=== Data extract ===

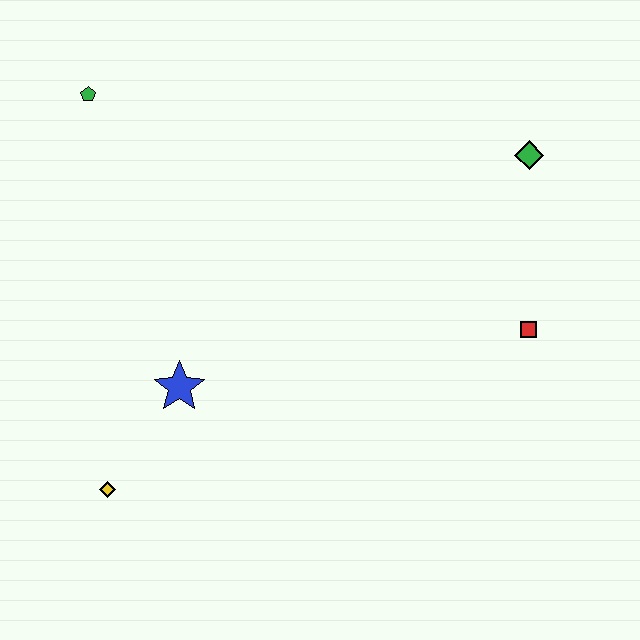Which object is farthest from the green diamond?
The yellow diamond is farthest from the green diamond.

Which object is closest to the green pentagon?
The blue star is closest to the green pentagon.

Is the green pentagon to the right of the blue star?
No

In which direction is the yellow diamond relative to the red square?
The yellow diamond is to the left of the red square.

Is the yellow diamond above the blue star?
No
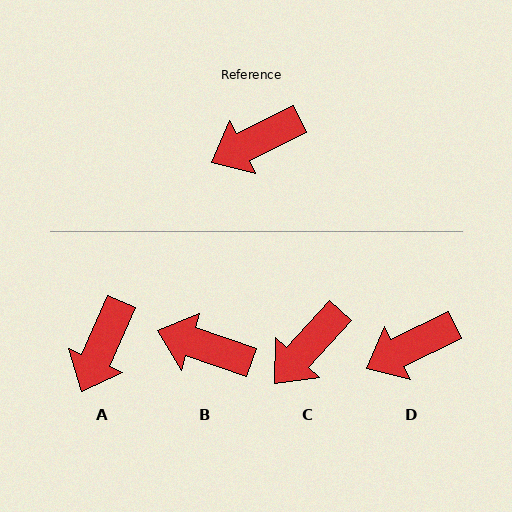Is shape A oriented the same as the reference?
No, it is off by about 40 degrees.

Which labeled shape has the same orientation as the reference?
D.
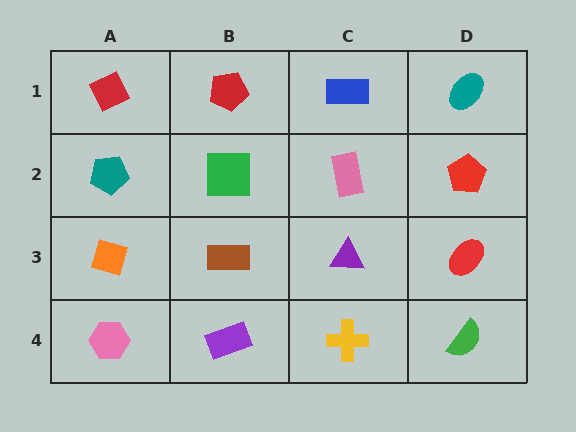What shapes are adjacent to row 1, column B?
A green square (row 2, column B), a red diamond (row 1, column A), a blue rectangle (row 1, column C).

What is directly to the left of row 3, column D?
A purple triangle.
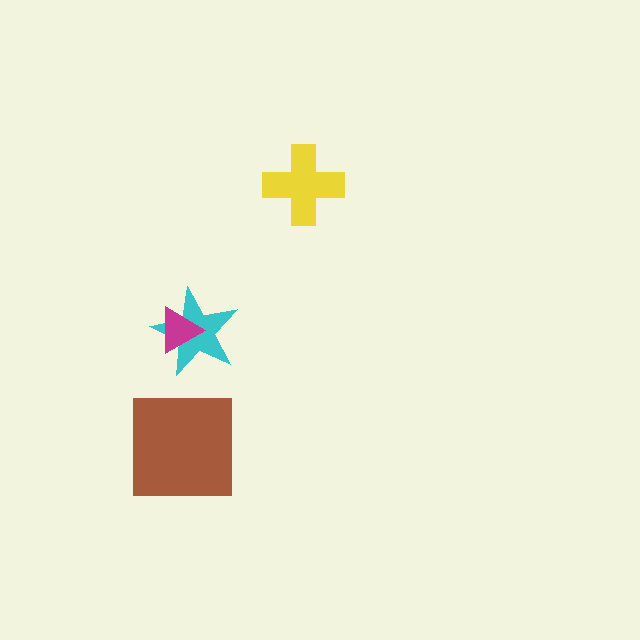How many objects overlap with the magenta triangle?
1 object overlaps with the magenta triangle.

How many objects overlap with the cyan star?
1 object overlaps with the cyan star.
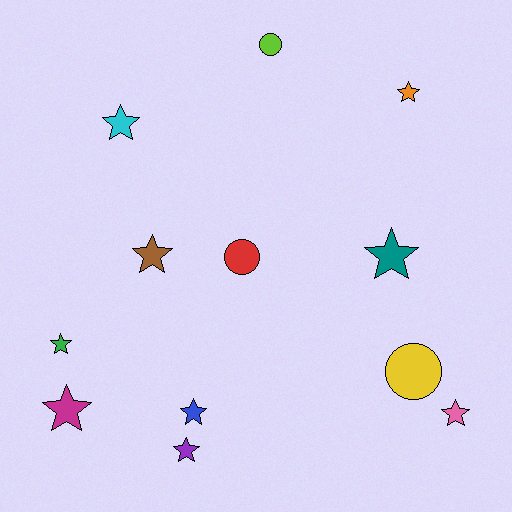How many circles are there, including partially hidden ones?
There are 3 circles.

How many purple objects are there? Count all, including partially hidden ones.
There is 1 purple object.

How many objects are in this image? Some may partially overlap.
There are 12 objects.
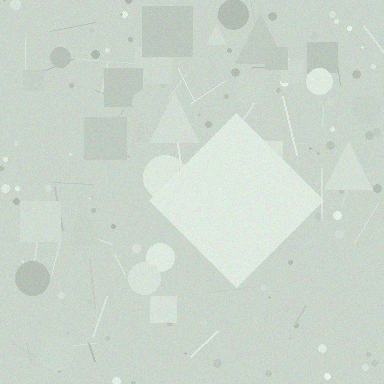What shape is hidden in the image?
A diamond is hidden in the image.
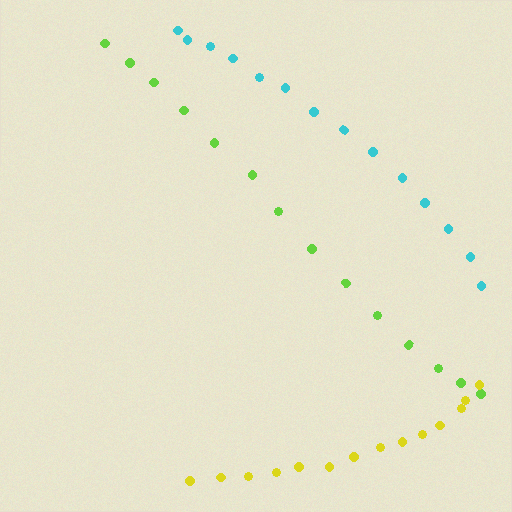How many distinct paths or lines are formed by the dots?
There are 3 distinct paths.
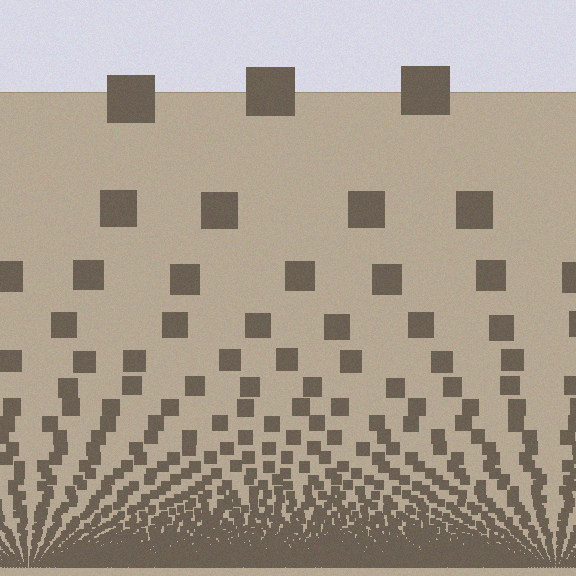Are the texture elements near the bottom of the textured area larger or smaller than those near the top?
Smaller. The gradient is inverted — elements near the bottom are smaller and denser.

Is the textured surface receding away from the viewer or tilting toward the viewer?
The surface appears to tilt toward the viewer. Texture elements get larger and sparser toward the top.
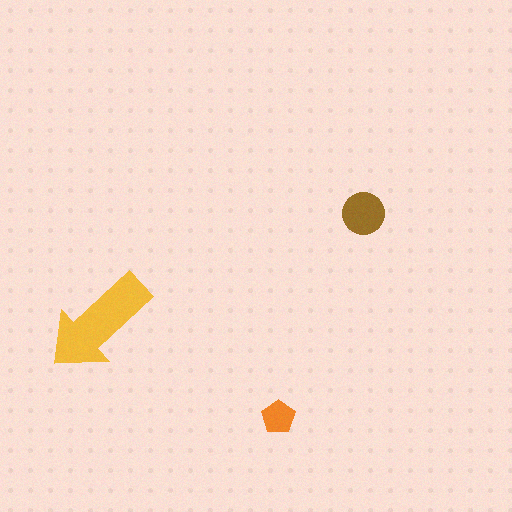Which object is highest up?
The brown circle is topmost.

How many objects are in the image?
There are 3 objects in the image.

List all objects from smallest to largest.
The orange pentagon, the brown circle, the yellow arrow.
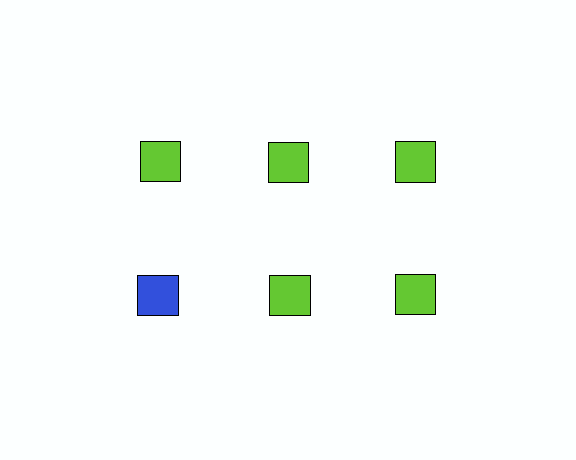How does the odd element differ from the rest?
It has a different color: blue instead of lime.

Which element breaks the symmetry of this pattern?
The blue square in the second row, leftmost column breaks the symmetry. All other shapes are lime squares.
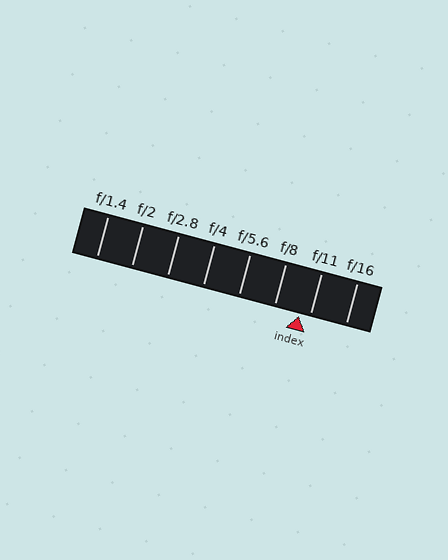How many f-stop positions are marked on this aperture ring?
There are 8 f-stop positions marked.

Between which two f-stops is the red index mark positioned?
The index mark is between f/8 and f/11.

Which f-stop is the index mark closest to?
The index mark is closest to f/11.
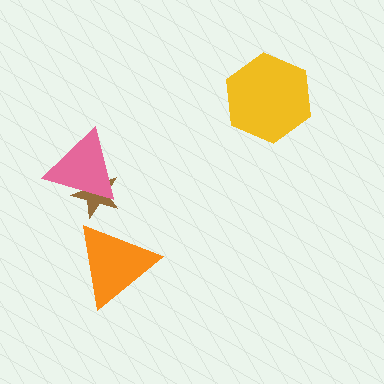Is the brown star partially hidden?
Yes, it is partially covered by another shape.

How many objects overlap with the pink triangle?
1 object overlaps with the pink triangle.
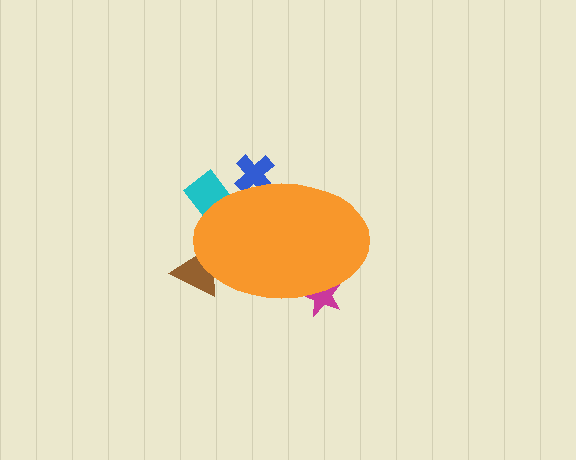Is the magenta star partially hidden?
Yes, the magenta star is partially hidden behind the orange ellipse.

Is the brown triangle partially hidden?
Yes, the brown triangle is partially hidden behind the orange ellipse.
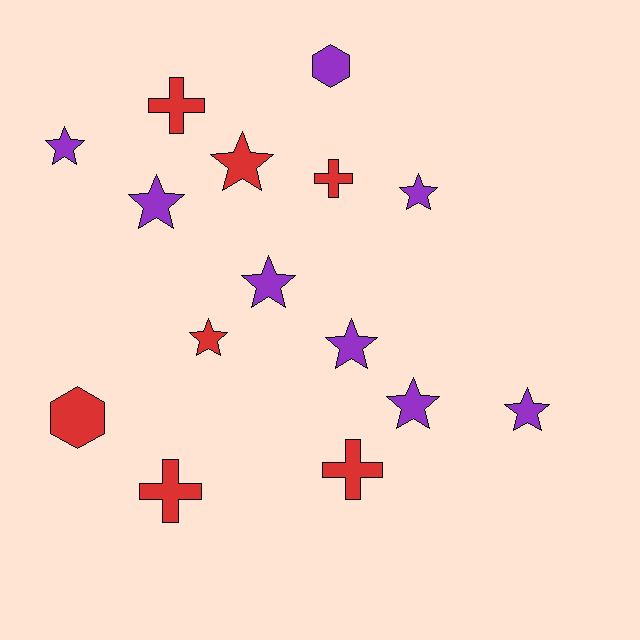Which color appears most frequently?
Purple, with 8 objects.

===

▸ **Goal of the exercise**:
Go back to the records above and write them out exactly, without the pictures.

▸ **Solution below**:
Which object is farthest from the green diamond?
The yellow diamond is farthest from the green diamond.

Which object is closest to the green pentagon?
The blue star is closest to the green pentagon.

Is the green pentagon to the right of the blue star?
No

In which direction is the yellow diamond relative to the red square?
The yellow diamond is to the left of the red square.

Is the yellow diamond above the blue star?
No
Is shape A oriented the same as the reference?
No, it is off by about 40 degrees.

Which labeled shape has the same orientation as the reference?
D.
What shapes are adjacent to row 1, column B?
A green square (row 2, column B), a red diamond (row 1, column A), a blue rectangle (row 1, column C).

What is directly to the left of row 3, column D?
A purple triangle.
How many objects overlap with the magenta triangle?
1 object overlaps with the magenta triangle.

How many objects overlap with the cyan star?
1 object overlaps with the cyan star.
How many circles are there, including partially hidden ones?
There are 3 circles.

How many purple objects are there? Count all, including partially hidden ones.
There is 1 purple object.

How many objects are in this image? Some may partially overlap.
There are 12 objects.
What shape is hidden in the image?
A diamond is hidden in the image.
How many distinct paths or lines are formed by the dots?
There are 3 distinct paths.
Are the texture elements near the bottom of the textured area larger or smaller than those near the top?
Smaller. The gradient is inverted — elements near the bottom are smaller and denser.

Is the textured surface receding away from the viewer or tilting toward the viewer?
The surface appears to tilt toward the viewer. Texture elements get larger and sparser toward the top.
Which object is highest up?
The brown circle is topmost.

How many objects are in the image?
There are 3 objects in the image.

List all objects from smallest to largest.
The orange pentagon, the brown circle, the yellow arrow.
How does the odd element differ from the rest?
It has a different color: blue instead of lime.

Which element breaks the symmetry of this pattern?
The blue square in the second row, leftmost column breaks the symmetry. All other shapes are lime squares.
How many f-stop positions are marked on this aperture ring?
There are 8 f-stop positions marked.

Between which two f-stops is the red index mark positioned?
The index mark is between f/8 and f/11.

Which f-stop is the index mark closest to?
The index mark is closest to f/11.
Is the brown star partially hidden?
Yes, it is partially covered by another shape.

How many objects overlap with the pink triangle?
1 object overlaps with the pink triangle.
Is the magenta star partially hidden?
Yes, the magenta star is partially hidden behind the orange ellipse.

Is the brown triangle partially hidden?
Yes, the brown triangle is partially hidden behind the orange ellipse.
Which color appears most frequently?
Purple, with 8 objects.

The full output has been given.